## Problem
Copy exactly the lines of the records below, starting at the line that contains "Which object is in" and continuing through the last line, both included; omit any pictures.

## Data for this task
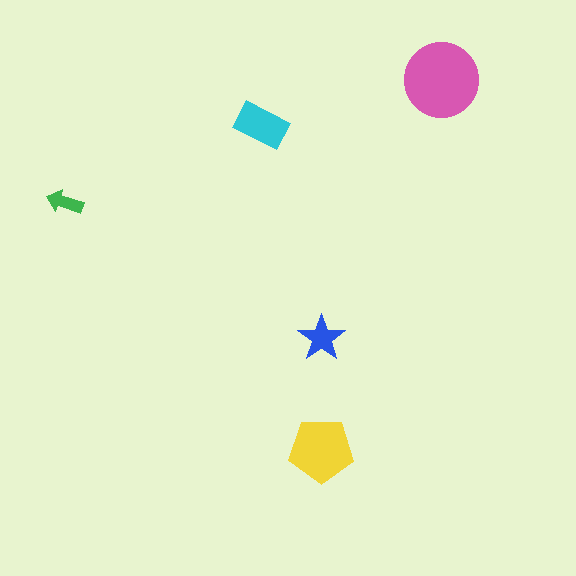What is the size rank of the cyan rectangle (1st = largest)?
3rd.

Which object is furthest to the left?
The green arrow is leftmost.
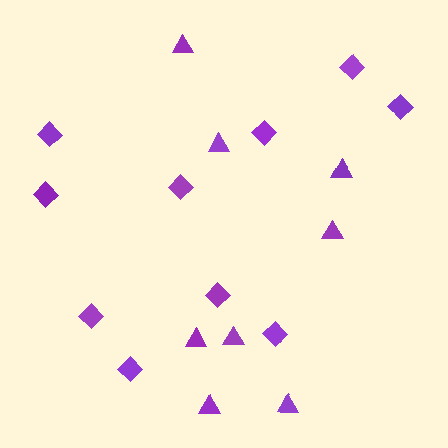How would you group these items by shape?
There are 2 groups: one group of diamonds (10) and one group of triangles (8).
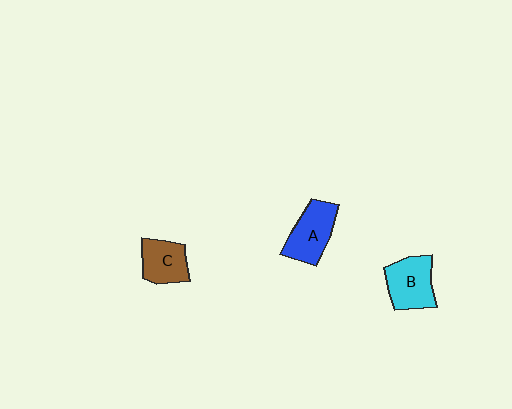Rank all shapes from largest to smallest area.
From largest to smallest: B (cyan), A (blue), C (brown).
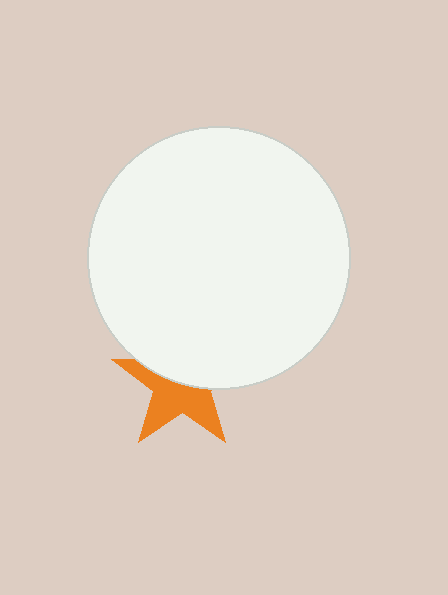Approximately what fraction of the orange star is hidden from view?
Roughly 48% of the orange star is hidden behind the white circle.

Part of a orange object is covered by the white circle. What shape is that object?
It is a star.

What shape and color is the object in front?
The object in front is a white circle.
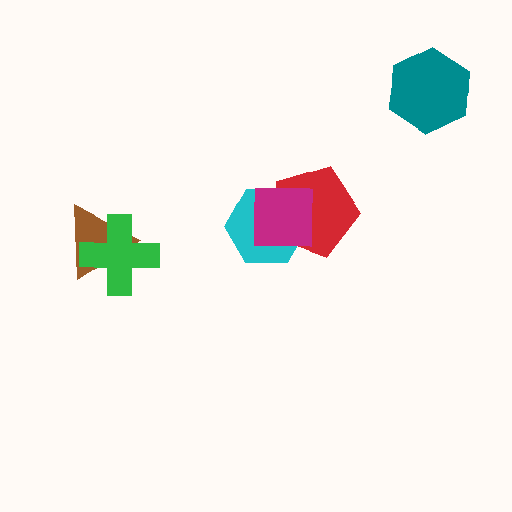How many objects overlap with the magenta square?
2 objects overlap with the magenta square.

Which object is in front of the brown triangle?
The green cross is in front of the brown triangle.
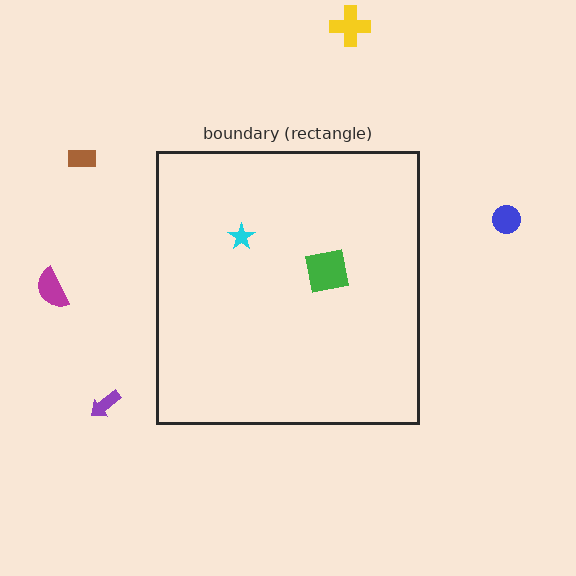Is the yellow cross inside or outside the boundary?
Outside.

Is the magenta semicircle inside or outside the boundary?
Outside.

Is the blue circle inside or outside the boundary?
Outside.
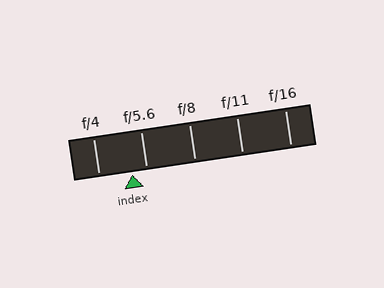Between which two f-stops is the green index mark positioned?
The index mark is between f/4 and f/5.6.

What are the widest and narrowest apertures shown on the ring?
The widest aperture shown is f/4 and the narrowest is f/16.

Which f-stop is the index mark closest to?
The index mark is closest to f/5.6.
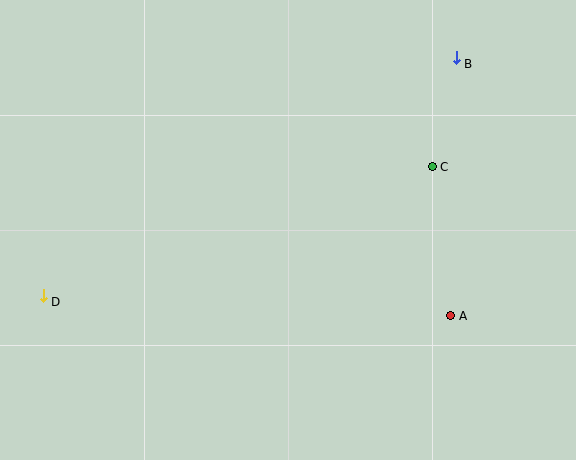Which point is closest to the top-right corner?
Point B is closest to the top-right corner.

## Solution for this task
Which object is in front of the brown triangle?
The green cross is in front of the brown triangle.
Is the yellow cross inside or outside the boundary?
Outside.

Is the magenta semicircle inside or outside the boundary?
Outside.

Is the blue circle inside or outside the boundary?
Outside.
Between which two f-stops is the green index mark positioned?
The index mark is between f/4 and f/5.6.

What are the widest and narrowest apertures shown on the ring?
The widest aperture shown is f/4 and the narrowest is f/16.

Which f-stop is the index mark closest to?
The index mark is closest to f/5.6.
Which point is closest to the top-right corner?
Point B is closest to the top-right corner.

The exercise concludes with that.